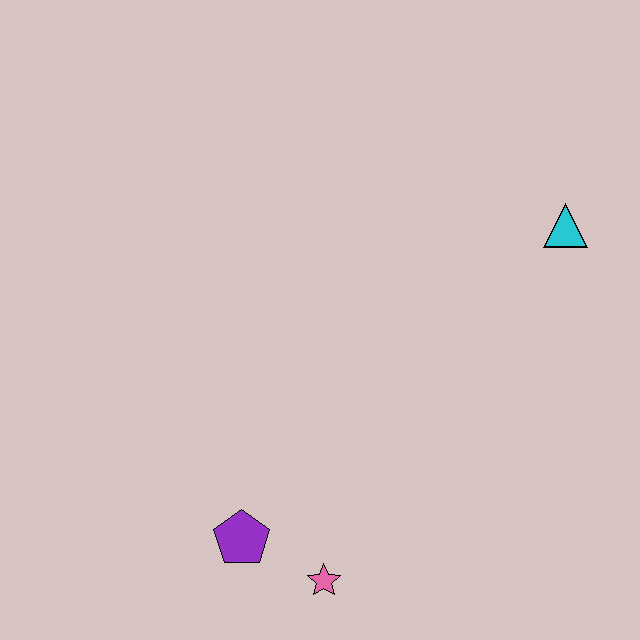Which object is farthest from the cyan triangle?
The purple pentagon is farthest from the cyan triangle.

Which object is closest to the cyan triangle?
The pink star is closest to the cyan triangle.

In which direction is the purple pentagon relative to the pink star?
The purple pentagon is to the left of the pink star.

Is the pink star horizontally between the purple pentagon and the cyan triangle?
Yes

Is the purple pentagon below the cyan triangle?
Yes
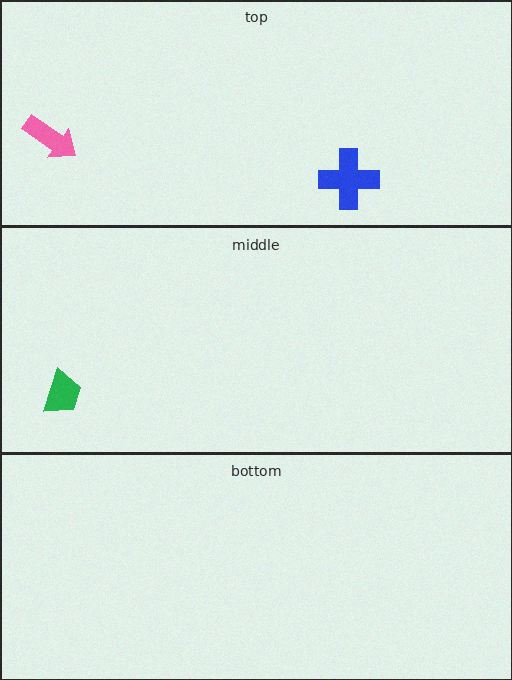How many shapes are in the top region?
2.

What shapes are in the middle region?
The green trapezoid.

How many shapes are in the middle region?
1.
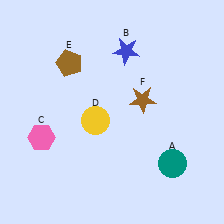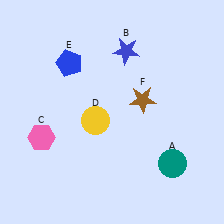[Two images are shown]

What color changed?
The pentagon (E) changed from brown in Image 1 to blue in Image 2.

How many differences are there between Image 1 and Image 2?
There is 1 difference between the two images.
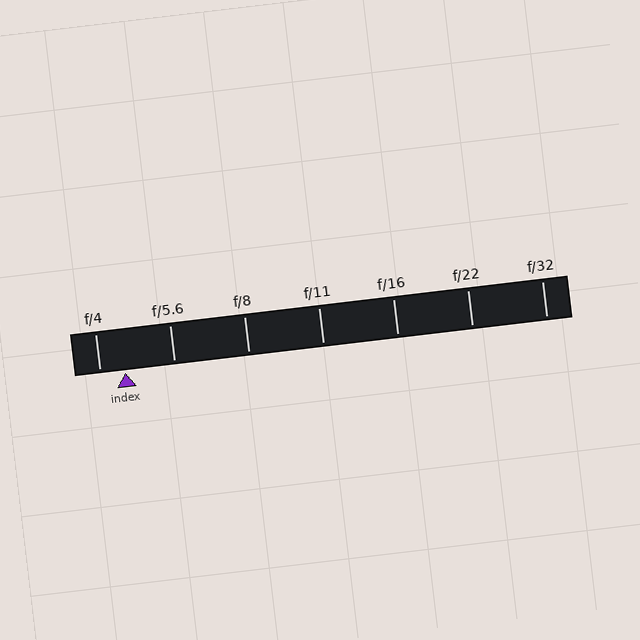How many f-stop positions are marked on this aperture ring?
There are 7 f-stop positions marked.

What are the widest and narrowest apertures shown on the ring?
The widest aperture shown is f/4 and the narrowest is f/32.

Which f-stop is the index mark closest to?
The index mark is closest to f/4.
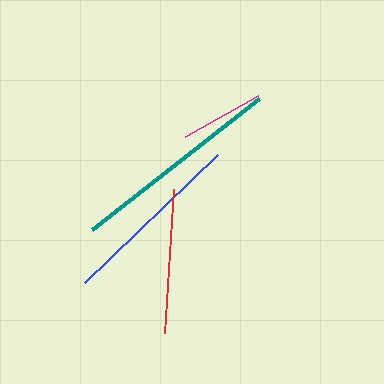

● ● ● ● ● ● ●

- _What you have to do_: The records above are to be reproduced exactly; the pictures are to be left out.

- _Worked solution_:
Which object is farthest from the cyan triangle?
The purple pentagon is farthest from the cyan triangle.

Which object is closest to the cyan triangle?
The pink star is closest to the cyan triangle.

In which direction is the purple pentagon relative to the pink star?
The purple pentagon is to the left of the pink star.

Is the pink star horizontally between the purple pentagon and the cyan triangle?
Yes

Is the purple pentagon below the cyan triangle?
Yes
How many shapes are in the top region?
2.

What shapes are in the middle region?
The green trapezoid.

How many shapes are in the middle region?
1.
[Two images are shown]

What color changed?
The pentagon (E) changed from brown in Image 1 to blue in Image 2.

How many differences are there between Image 1 and Image 2?
There is 1 difference between the two images.
How many f-stop positions are marked on this aperture ring?
There are 7 f-stop positions marked.

What are the widest and narrowest apertures shown on the ring?
The widest aperture shown is f/4 and the narrowest is f/32.

Which f-stop is the index mark closest to?
The index mark is closest to f/4.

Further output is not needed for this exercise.